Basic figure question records
— Start —

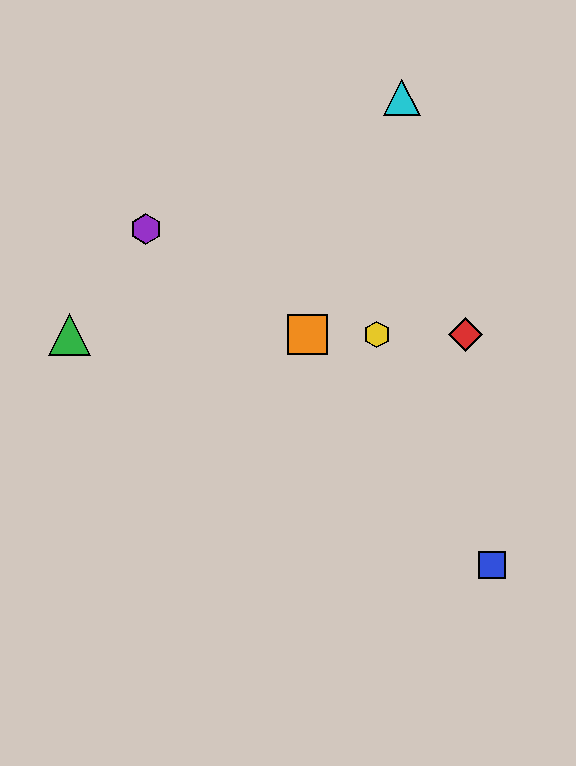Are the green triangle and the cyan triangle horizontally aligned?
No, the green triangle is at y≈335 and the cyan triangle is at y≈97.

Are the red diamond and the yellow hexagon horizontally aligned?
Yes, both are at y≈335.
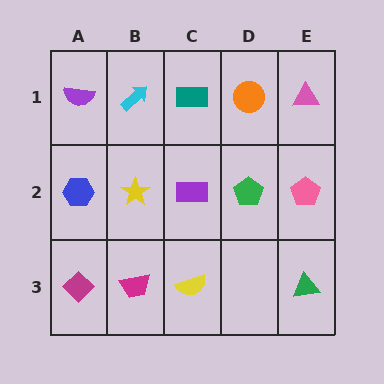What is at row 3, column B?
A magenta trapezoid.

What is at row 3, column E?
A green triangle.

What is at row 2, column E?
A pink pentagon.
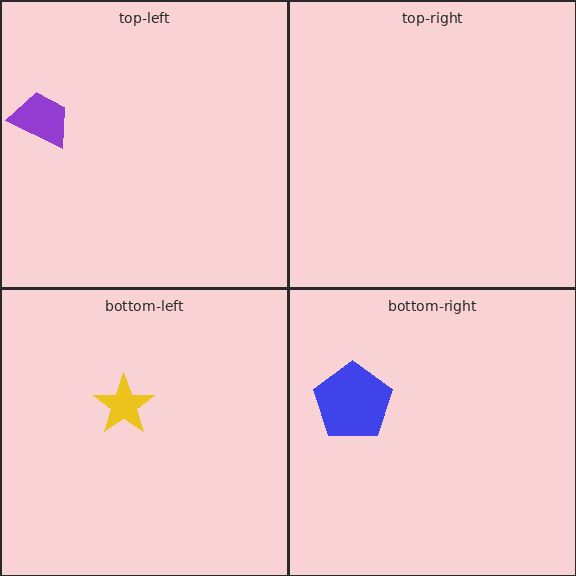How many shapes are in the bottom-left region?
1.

— End —
— Start —

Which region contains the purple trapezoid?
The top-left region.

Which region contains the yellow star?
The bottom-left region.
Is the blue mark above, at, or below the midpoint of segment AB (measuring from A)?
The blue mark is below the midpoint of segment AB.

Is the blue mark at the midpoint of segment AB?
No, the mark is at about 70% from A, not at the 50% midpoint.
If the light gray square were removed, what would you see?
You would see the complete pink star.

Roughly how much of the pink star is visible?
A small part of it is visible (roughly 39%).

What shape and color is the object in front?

— End —

--- Work to do ---
Retype the portion of the data above that starts on the line with "If the light" and finishes on the line with "What shape and color is the object in front?", including both of those lines.

--- Answer to the problem ---
If the light gray square were removed, what would you see?
You would see the complete pink star.

Roughly how much of the pink star is visible?
A small part of it is visible (roughly 39%).

What shape and color is the object in front?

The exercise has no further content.